## BEGIN Stored rows

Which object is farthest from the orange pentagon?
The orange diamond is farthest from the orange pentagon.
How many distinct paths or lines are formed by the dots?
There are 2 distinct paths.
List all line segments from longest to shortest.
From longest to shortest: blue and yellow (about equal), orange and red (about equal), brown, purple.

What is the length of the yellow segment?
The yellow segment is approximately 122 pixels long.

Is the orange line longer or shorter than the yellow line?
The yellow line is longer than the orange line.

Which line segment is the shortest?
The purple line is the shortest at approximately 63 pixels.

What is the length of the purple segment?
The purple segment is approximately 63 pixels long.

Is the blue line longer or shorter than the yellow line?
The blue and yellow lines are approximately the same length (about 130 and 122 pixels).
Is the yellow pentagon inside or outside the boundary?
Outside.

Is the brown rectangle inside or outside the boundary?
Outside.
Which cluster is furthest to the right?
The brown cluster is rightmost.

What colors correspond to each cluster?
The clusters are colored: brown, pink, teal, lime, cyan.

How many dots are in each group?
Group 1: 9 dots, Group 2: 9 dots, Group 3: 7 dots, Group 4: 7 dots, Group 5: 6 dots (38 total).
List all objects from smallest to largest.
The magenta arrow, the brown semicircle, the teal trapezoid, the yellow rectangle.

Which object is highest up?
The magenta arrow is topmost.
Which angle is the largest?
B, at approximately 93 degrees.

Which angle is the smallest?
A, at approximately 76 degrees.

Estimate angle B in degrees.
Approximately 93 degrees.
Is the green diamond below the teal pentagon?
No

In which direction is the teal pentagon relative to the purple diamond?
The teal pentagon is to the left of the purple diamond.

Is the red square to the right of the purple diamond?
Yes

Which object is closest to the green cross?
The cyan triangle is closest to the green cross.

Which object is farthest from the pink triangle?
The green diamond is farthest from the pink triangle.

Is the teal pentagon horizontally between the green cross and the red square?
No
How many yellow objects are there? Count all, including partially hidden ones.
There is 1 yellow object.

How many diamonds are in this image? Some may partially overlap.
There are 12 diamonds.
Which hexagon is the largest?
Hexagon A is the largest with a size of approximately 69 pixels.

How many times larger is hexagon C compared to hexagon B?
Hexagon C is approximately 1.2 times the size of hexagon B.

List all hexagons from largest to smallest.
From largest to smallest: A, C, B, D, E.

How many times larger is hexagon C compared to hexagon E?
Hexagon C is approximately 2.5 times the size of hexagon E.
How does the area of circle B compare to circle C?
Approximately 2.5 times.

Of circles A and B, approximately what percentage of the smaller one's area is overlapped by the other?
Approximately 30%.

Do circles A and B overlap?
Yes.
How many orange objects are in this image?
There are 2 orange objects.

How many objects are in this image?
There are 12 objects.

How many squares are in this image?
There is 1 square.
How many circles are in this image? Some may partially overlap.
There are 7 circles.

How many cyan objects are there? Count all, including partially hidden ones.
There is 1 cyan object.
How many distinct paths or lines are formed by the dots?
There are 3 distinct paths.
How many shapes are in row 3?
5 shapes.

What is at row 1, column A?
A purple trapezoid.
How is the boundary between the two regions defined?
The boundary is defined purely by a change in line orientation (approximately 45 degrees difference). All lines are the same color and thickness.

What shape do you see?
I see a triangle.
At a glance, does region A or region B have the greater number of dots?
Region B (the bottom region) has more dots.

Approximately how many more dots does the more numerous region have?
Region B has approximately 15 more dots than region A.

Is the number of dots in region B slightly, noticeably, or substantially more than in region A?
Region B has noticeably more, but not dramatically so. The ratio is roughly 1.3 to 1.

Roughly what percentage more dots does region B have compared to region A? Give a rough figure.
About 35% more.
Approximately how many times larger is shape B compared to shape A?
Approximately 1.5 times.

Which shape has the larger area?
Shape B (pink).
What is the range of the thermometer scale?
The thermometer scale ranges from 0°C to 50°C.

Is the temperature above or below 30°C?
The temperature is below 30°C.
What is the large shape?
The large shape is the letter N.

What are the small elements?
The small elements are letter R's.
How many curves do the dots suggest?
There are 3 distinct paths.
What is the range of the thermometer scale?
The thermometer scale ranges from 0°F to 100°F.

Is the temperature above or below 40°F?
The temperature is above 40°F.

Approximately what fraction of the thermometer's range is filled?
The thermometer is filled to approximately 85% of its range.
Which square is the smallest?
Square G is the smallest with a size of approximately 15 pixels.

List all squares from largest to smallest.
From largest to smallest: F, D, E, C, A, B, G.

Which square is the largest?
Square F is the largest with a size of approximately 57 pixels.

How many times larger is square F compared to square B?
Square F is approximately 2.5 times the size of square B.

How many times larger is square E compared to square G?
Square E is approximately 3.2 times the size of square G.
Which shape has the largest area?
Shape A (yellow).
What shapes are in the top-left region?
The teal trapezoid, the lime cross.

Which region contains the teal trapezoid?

## END Stored rows

Set exercise —
Nothing but the lines from the one with "Is the temperature above or below 40°F?" through the end of the data above should be repeated, each exactly as it stands.

Solution —
Is the temperature above or below 40°F?
The temperature is above 40°F.

Approximately what fraction of the thermometer's range is filled?
The thermometer is filled to approximately 85% of its range.
Which square is the smallest?
Square G is the smallest with a size of approximately 15 pixels.

List all squares from largest to smallest.
From largest to smallest: F, D, E, C, A, B, G.

Which square is the largest?
Square F is the largest with a size of approximately 57 pixels.

How many times larger is square F compared to square B?
Square F is approximately 2.5 times the size of square B.

How many times larger is square E compared to square G?
Square E is approximately 3.2 times the size of square G.
Which shape has the largest area?
Shape A (yellow).
What shapes are in the top-left region?
The teal trapezoid, the lime cross.

Which region contains the teal trapezoid?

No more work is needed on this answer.